[start Data records]
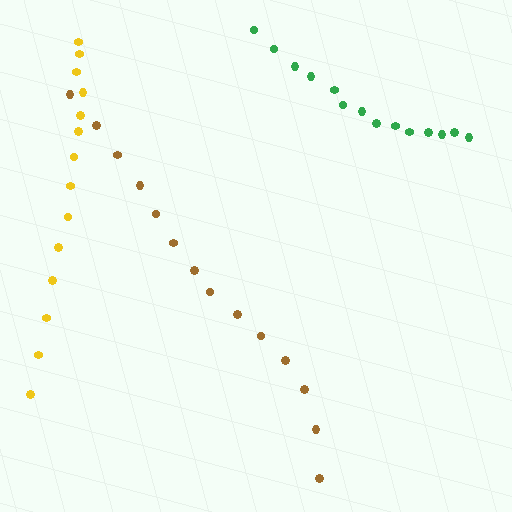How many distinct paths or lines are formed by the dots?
There are 3 distinct paths.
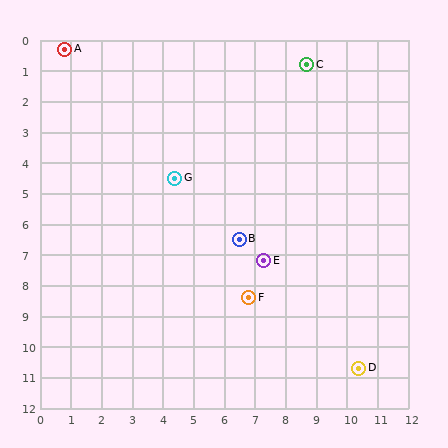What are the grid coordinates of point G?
Point G is at approximately (4.4, 4.5).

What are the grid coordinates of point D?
Point D is at approximately (10.4, 10.7).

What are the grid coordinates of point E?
Point E is at approximately (7.3, 7.2).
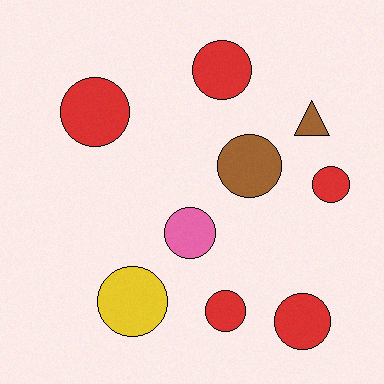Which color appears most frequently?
Red, with 5 objects.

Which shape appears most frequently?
Circle, with 8 objects.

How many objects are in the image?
There are 9 objects.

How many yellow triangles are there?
There are no yellow triangles.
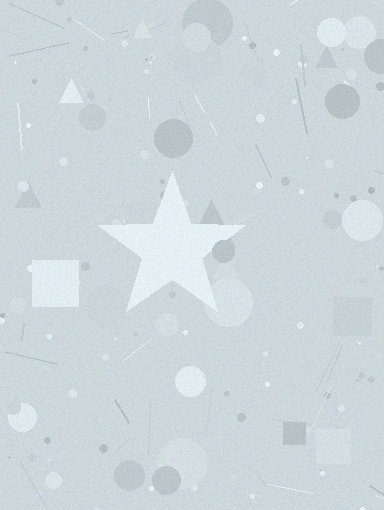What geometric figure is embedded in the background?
A star is embedded in the background.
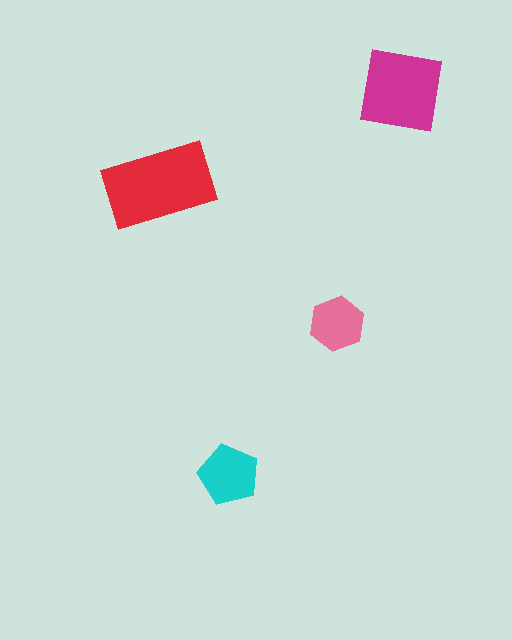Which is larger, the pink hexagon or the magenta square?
The magenta square.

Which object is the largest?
The red rectangle.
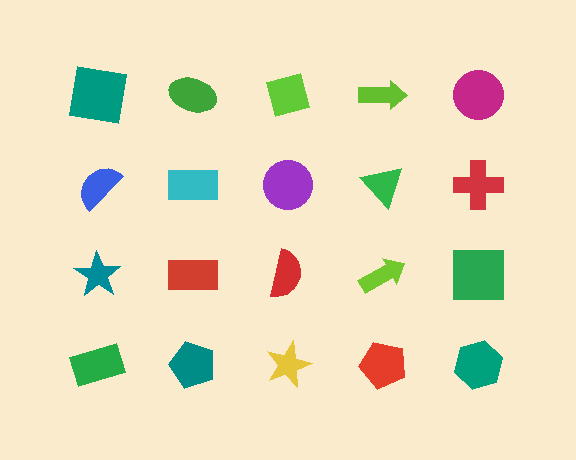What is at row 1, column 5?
A magenta circle.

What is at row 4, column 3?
A yellow star.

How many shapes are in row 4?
5 shapes.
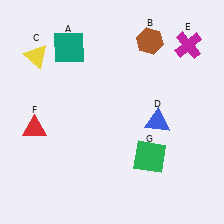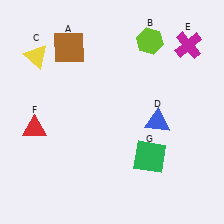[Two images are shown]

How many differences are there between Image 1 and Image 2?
There are 2 differences between the two images.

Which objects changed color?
A changed from teal to brown. B changed from brown to lime.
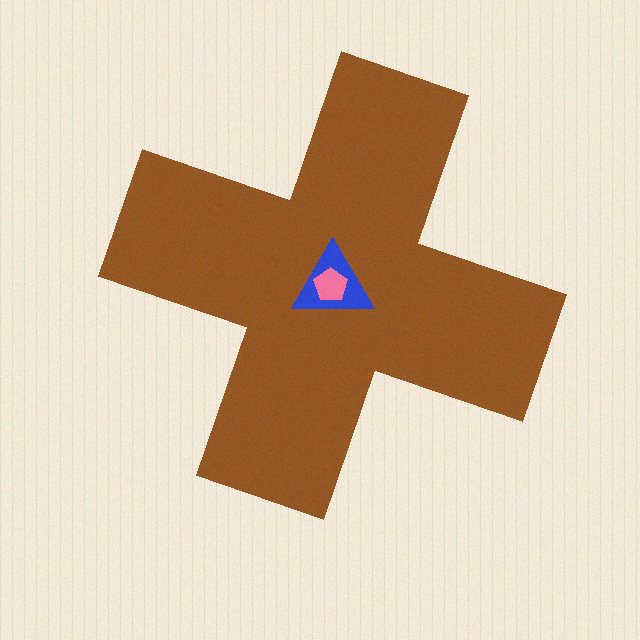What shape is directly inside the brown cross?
The blue triangle.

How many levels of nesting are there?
3.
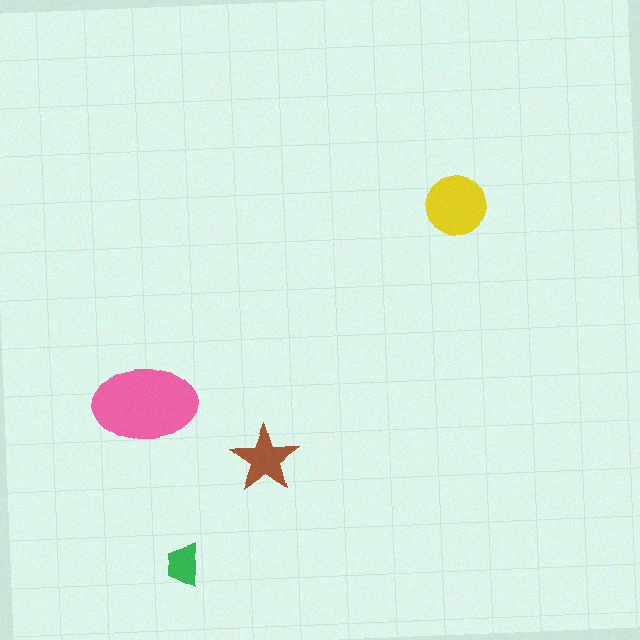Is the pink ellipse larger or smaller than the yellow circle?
Larger.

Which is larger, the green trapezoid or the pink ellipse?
The pink ellipse.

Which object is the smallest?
The green trapezoid.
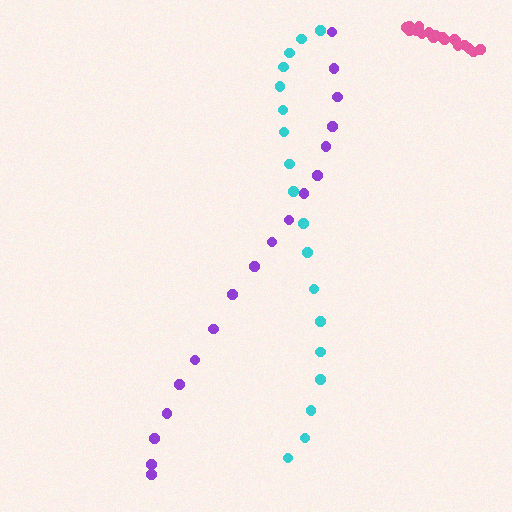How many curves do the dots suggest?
There are 3 distinct paths.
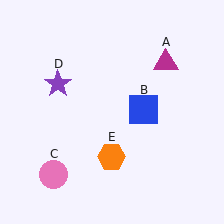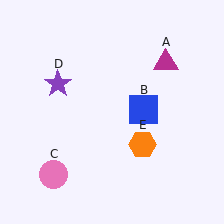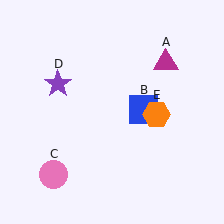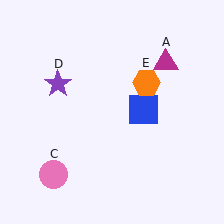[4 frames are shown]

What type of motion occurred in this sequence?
The orange hexagon (object E) rotated counterclockwise around the center of the scene.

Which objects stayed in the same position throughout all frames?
Magenta triangle (object A) and blue square (object B) and pink circle (object C) and purple star (object D) remained stationary.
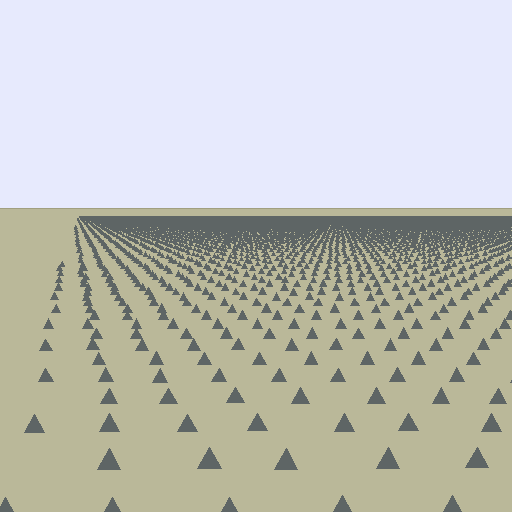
[end Data records]
◆ **Task directions**: Copy the listing word for word, excluding its pictures.

◆ **Task output**:
How many distinct paths or lines are formed by the dots?
There are 3 distinct paths.
What are the grid coordinates of point G?
Point G is at approximately (4.4, 4.5).

What are the grid coordinates of point D?
Point D is at approximately (10.4, 10.7).

What are the grid coordinates of point E?
Point E is at approximately (7.3, 7.2).
Which color appears most frequently?
Red, with 5 objects.

Which shape appears most frequently?
Circle, with 8 objects.

How many objects are in the image?
There are 9 objects.

How many yellow triangles are there?
There are no yellow triangles.
What geometric figure is embedded in the background?
A star is embedded in the background.
Which is larger, the pink hexagon or the magenta square?
The magenta square.

Which object is the largest?
The red rectangle.
What is at row 1, column 5?
A magenta circle.

What is at row 4, column 3?
A yellow star.

How many shapes are in row 4?
5 shapes.
[Two images are shown]

How many differences are there between Image 1 and Image 2?
There are 2 differences between the two images.

Which objects changed color?
A changed from teal to brown. B changed from brown to lime.
What shape is directly inside the brown cross?
The blue triangle.

How many levels of nesting are there?
3.
Is the pink ellipse larger or smaller than the yellow circle?
Larger.

Which is larger, the green trapezoid or the pink ellipse?
The pink ellipse.

Which object is the smallest?
The green trapezoid.
How many curves do the dots suggest?
There are 3 distinct paths.
[4 frames are shown]

What type of motion occurred in this sequence?
The orange hexagon (object E) rotated counterclockwise around the center of the scene.

Which objects stayed in the same position throughout all frames?
Magenta triangle (object A) and blue square (object B) and pink circle (object C) and purple star (object D) remained stationary.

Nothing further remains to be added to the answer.